------ INPUT DATA ------
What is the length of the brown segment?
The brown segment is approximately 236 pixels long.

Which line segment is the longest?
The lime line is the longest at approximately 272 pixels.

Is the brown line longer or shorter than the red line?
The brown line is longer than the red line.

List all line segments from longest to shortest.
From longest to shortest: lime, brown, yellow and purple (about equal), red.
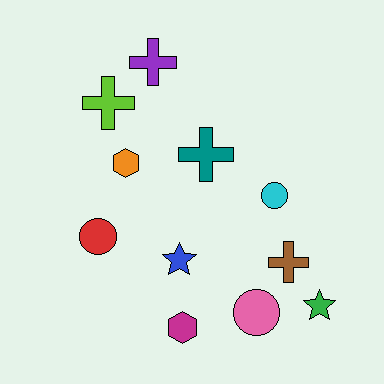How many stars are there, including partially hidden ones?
There are 2 stars.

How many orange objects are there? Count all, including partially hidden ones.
There is 1 orange object.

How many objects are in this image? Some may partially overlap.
There are 11 objects.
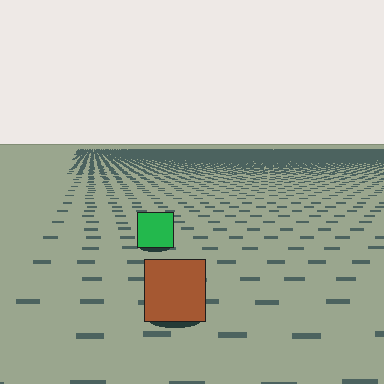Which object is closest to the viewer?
The brown square is closest. The texture marks near it are larger and more spread out.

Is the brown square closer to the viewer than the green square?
Yes. The brown square is closer — you can tell from the texture gradient: the ground texture is coarser near it.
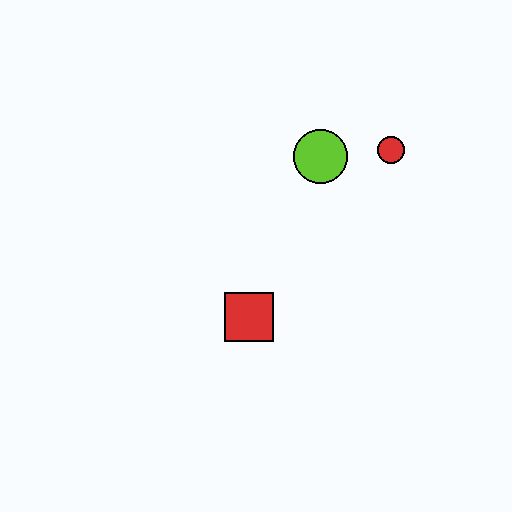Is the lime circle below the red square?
No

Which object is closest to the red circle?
The lime circle is closest to the red circle.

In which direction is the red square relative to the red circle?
The red square is below the red circle.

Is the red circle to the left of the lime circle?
No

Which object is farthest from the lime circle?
The red square is farthest from the lime circle.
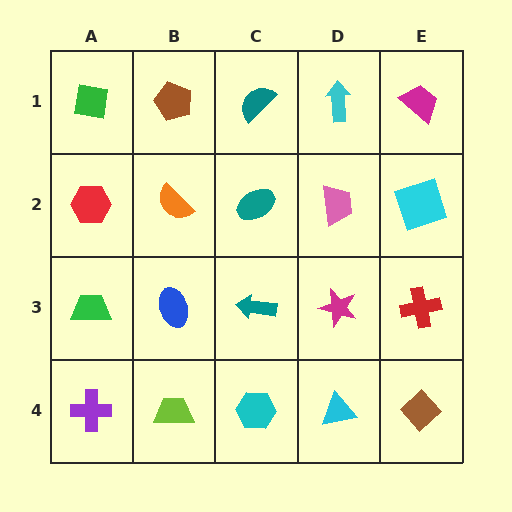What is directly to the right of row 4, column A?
A lime trapezoid.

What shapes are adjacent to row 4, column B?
A blue ellipse (row 3, column B), a purple cross (row 4, column A), a cyan hexagon (row 4, column C).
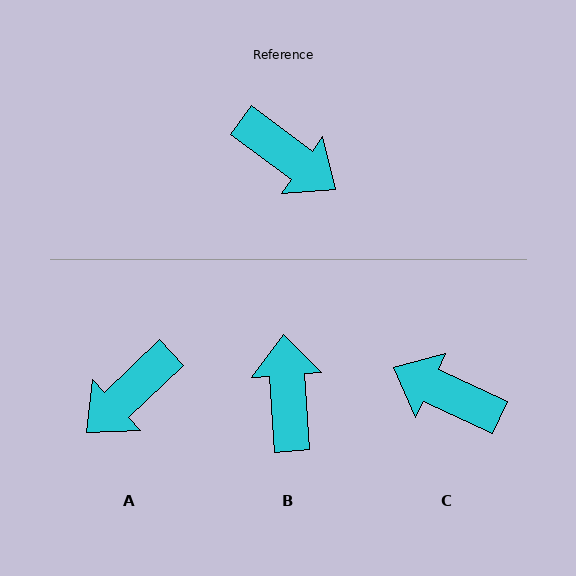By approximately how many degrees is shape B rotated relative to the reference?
Approximately 131 degrees counter-clockwise.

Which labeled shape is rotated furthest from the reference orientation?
C, about 169 degrees away.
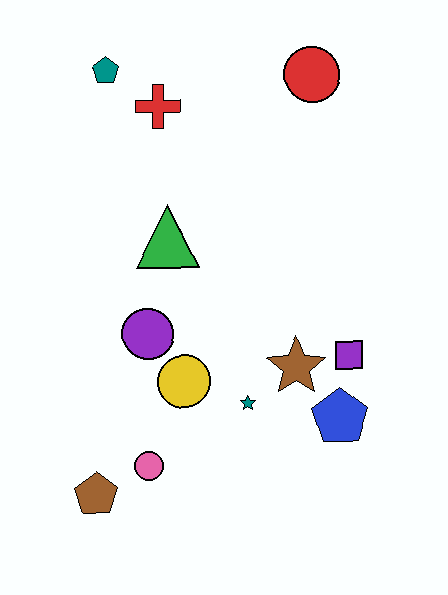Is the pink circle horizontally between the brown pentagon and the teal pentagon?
No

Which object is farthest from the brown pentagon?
The red circle is farthest from the brown pentagon.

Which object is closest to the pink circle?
The brown pentagon is closest to the pink circle.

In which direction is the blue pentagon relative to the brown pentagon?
The blue pentagon is to the right of the brown pentagon.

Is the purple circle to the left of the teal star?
Yes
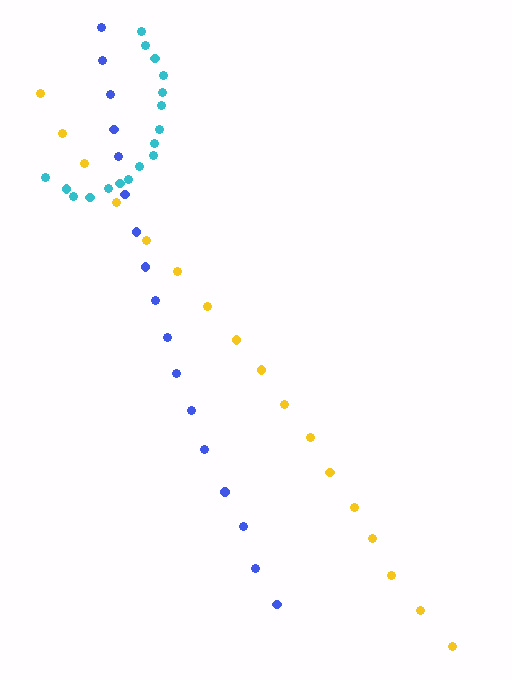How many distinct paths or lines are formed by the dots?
There are 3 distinct paths.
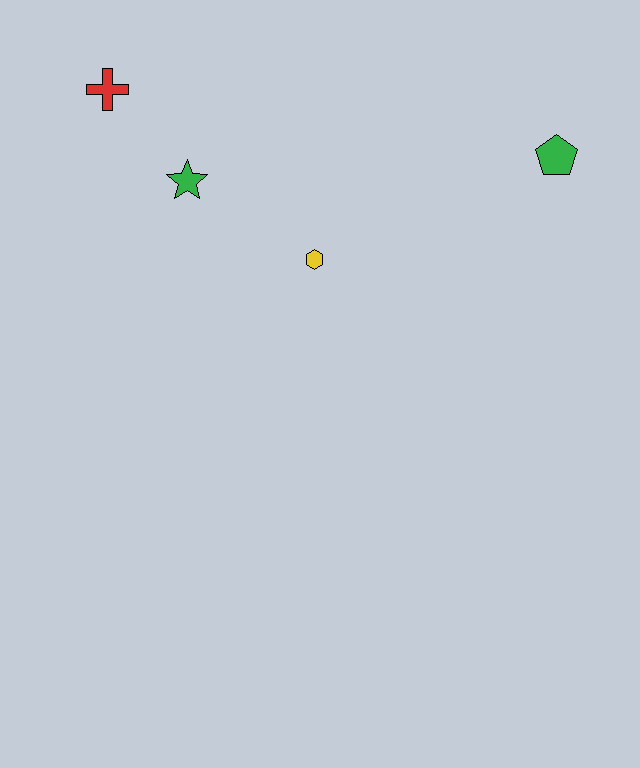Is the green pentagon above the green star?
Yes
------
[THE TASK] Starting at the line that contains "How many stars", retype each line through the final one in the listing, with both ends kept and the pictures omitted.

[FINISHED EXERCISE]
How many stars are there, including partially hidden ones?
There are 2 stars.

How many orange objects are there? Count all, including partially hidden ones.
There is 1 orange object.

How many objects are in this image? Some may partially overlap.
There are 11 objects.
Which object is closest to the viewer?
The brown square is closest. The texture marks near it are larger and more spread out.

Is the brown square closer to the viewer than the green square?
Yes. The brown square is closer — you can tell from the texture gradient: the ground texture is coarser near it.
Is the lime circle below the red square?
No

Which object is closest to the red circle?
The lime circle is closest to the red circle.

In which direction is the red square relative to the red circle?
The red square is below the red circle.

Is the red circle to the left of the lime circle?
No

Which object is farthest from the lime circle?
The red square is farthest from the lime circle.
What is directly to the right of row 4, column A?
A lime trapezoid.

What shapes are adjacent to row 4, column B?
A blue ellipse (row 3, column B), a purple cross (row 4, column A), a cyan hexagon (row 4, column C).
By approximately how many degrees is shape B rotated relative to the reference?
Approximately 131 degrees counter-clockwise.

Which labeled shape is rotated furthest from the reference orientation?
C, about 169 degrees away.
Is the pink circle horizontally between the brown pentagon and the teal pentagon?
No

Which object is farthest from the brown pentagon?
The red circle is farthest from the brown pentagon.

Which object is closest to the pink circle?
The brown pentagon is closest to the pink circle.

In which direction is the blue pentagon relative to the brown pentagon?
The blue pentagon is to the right of the brown pentagon.

Is the purple circle to the left of the teal star?
Yes
How many distinct paths or lines are formed by the dots?
There are 3 distinct paths.
Is the green pentagon above the green star?
Yes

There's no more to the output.